Required work:
Repeat all entries exactly.

Stored records:
## start
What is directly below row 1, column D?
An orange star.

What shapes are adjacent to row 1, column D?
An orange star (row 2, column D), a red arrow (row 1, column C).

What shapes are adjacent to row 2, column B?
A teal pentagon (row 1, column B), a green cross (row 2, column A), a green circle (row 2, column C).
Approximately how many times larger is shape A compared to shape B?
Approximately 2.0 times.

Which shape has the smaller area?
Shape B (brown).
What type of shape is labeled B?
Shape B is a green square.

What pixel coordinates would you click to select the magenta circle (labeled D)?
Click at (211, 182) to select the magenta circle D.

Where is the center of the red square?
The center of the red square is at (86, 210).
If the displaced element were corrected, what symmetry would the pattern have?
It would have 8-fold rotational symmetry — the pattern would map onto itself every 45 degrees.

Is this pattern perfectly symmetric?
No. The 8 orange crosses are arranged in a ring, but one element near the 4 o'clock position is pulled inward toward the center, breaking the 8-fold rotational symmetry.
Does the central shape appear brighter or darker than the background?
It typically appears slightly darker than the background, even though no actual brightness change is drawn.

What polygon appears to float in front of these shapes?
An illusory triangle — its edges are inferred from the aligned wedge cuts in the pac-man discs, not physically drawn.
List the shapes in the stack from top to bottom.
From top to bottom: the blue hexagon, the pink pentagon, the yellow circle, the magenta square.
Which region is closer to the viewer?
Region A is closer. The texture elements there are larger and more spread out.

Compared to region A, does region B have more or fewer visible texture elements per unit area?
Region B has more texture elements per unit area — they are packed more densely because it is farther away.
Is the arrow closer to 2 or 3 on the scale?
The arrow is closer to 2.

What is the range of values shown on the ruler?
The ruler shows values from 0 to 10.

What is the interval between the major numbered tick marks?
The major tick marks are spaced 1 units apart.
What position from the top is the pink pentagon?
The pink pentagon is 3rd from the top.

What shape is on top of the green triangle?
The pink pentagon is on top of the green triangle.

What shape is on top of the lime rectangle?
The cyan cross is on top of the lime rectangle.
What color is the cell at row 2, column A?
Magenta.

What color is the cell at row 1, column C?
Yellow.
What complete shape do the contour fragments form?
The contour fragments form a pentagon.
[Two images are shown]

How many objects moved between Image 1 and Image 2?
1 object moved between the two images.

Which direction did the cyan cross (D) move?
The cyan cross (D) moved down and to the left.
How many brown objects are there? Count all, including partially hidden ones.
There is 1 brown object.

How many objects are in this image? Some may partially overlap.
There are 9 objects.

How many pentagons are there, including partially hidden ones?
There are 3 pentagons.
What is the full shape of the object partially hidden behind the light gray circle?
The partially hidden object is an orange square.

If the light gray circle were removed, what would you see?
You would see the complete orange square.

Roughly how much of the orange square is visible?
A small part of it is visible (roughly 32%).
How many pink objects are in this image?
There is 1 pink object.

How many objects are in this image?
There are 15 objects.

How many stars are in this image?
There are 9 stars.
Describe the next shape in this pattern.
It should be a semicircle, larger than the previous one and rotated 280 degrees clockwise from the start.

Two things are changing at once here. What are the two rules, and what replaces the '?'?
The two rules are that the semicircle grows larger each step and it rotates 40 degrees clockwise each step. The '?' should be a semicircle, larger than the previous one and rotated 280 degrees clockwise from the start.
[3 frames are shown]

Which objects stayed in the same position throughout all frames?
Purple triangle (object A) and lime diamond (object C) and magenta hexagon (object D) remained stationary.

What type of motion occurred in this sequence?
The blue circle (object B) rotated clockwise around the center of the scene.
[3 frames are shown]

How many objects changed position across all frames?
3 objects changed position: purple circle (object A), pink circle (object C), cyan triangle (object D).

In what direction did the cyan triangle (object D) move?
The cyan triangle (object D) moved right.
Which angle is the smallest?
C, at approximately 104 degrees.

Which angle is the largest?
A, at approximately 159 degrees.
## end
Reply:
What is directly below row 1, column D?
An orange star.

What shapes are adjacent to row 1, column D?
An orange star (row 2, column D), a red arrow (row 1, column C).

What shapes are adjacent to row 2, column B?
A teal pentagon (row 1, column B), a green cross (row 2, column A), a green circle (row 2, column C).
Approximately how many times larger is shape A compared to shape B?
Approximately 2.0 times.

Which shape has the smaller area?
Shape B (brown).
What type of shape is labeled B?
Shape B is a green square.

What pixel coordinates would you click to select the magenta circle (labeled D)?
Click at (211, 182) to select the magenta circle D.

Where is the center of the red square?
The center of the red square is at (86, 210).
If the displaced element were corrected, what symmetry would the pattern have?
It would have 8-fold rotational symmetry — the pattern would map onto itself every 45 degrees.

Is this pattern perfectly symmetric?
No. The 8 orange crosses are arranged in a ring, but one element near the 4 o'clock position is pulled inward toward the center, breaking the 8-fold rotational symmetry.
Does the central shape appear brighter or darker than the background?
It typically appears slightly darker than the background, even though no actual brightness change is drawn.

What polygon appears to float in front of these shapes?
An illusory triangle — its edges are inferred from the aligned wedge cuts in the pac-man discs, not physically drawn.
List the shapes in the stack from top to bottom.
From top to bottom: the blue hexagon, the pink pentagon, the yellow circle, the magenta square.
Which region is closer to the viewer?
Region A is closer. The texture elements there are larger and more spread out.

Compared to region A, does region B have more or fewer visible texture elements per unit area?
Region B has more texture elements per unit area — they are packed more densely because it is farther away.
Is the arrow closer to 2 or 3 on the scale?
The arrow is closer to 2.

What is the range of values shown on the ruler?
The ruler shows values from 0 to 10.

What is the interval between the major numbered tick marks?
The major tick marks are spaced 1 units apart.
What position from the top is the pink pentagon?
The pink pentagon is 3rd from the top.

What shape is on top of the green triangle?
The pink pentagon is on top of the green triangle.

What shape is on top of the lime rectangle?
The cyan cross is on top of the lime rectangle.
What color is the cell at row 2, column A?
Magenta.

What color is the cell at row 1, column C?
Yellow.
What complete shape do the contour fragments form?
The contour fragments form a pentagon.
[Two images are shown]

How many objects moved between Image 1 and Image 2?
1 object moved between the two images.

Which direction did the cyan cross (D) move?
The cyan cross (D) moved down and to the left.
How many brown objects are there? Count all, including partially hidden ones.
There is 1 brown object.

How many objects are in this image? Some may partially overlap.
There are 9 objects.

How many pentagons are there, including partially hidden ones?
There are 3 pentagons.
What is the full shape of the object partially hidden behind the light gray circle?
The partially hidden object is an orange square.

If the light gray circle were removed, what would you see?
You would see the complete orange square.

Roughly how much of the orange square is visible?
A small part of it is visible (roughly 32%).
How many pink objects are in this image?
There is 1 pink object.

How many objects are in this image?
There are 15 objects.

How many stars are in this image?
There are 9 stars.
Describe the next shape in this pattern.
It should be a semicircle, larger than the previous one and rotated 280 degrees clockwise from the start.

Two things are changing at once here. What are the two rules, and what replaces the '?'?
The two rules are that the semicircle grows larger each step and it rotates 40 degrees clockwise each step. The '?' should be a semicircle, larger than the previous one and rotated 280 degrees clockwise from the start.
[3 frames are shown]

Which objects stayed in the same position throughout all frames?
Purple triangle (object A) and lime diamond (object C) and magenta hexagon (object D) remained stationary.

What type of motion occurred in this sequence?
The blue circle (object B) rotated clockwise around the center of the scene.
[3 frames are shown]

How many objects changed position across all frames?
3 objects changed position: purple circle (object A), pink circle (object C), cyan triangle (object D).

In what direction did the cyan triangle (object D) move?
The cyan triangle (object D) moved right.
Which angle is the smallest?
C, at approximately 104 degrees.

Which angle is the largest?
A, at approximately 159 degrees.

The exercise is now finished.